-- Task requirements --
What's needed is an exact copy of the lines from the one that contains "What is the distance between points A and B?" to the end of the data below, leaving the pictures out.

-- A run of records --
● ● ● ● ● ● ●

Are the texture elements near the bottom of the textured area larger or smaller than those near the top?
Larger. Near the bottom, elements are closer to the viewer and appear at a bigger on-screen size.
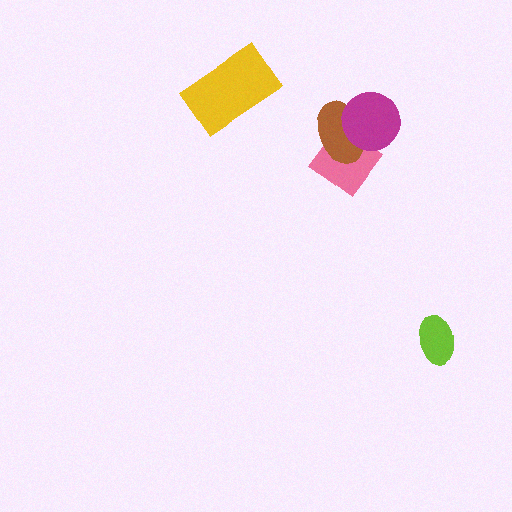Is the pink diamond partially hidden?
Yes, it is partially covered by another shape.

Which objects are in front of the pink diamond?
2 objects cover part of the pink diamond: the brown ellipse and the magenta circle.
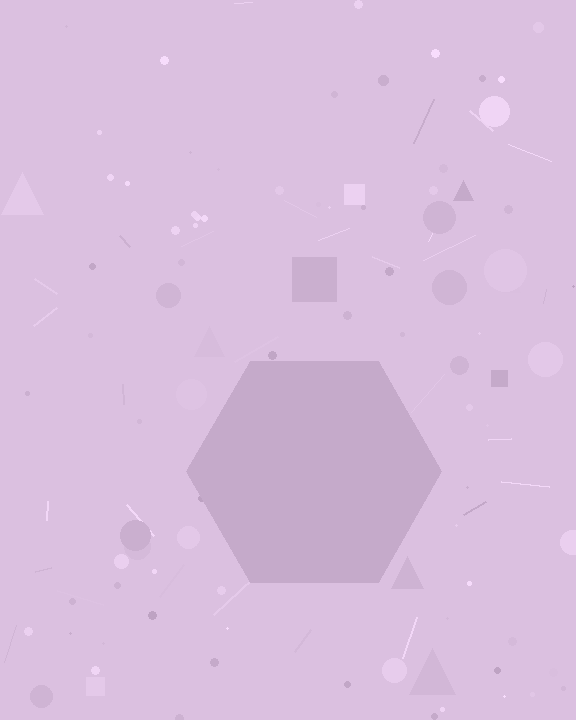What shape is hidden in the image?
A hexagon is hidden in the image.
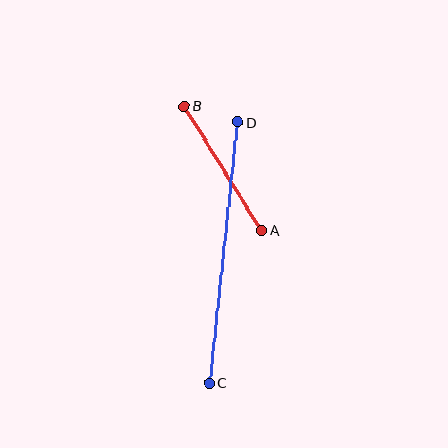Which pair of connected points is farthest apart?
Points C and D are farthest apart.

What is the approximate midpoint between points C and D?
The midpoint is at approximately (224, 252) pixels.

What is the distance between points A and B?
The distance is approximately 147 pixels.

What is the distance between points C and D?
The distance is approximately 263 pixels.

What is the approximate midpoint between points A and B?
The midpoint is at approximately (223, 168) pixels.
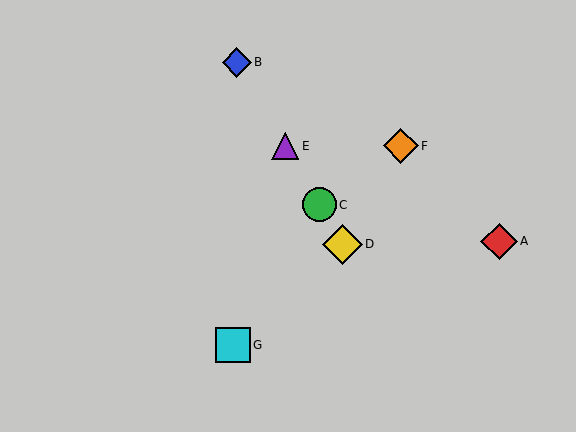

● ● ● ● ● ● ●

-- Final answer --
What is the distance between points A and B?
The distance is approximately 147 pixels.

What is the distance between points C and D?
The distance is approximately 263 pixels.

What is the approximate midpoint between points A and B?
The midpoint is at approximately (223, 168) pixels.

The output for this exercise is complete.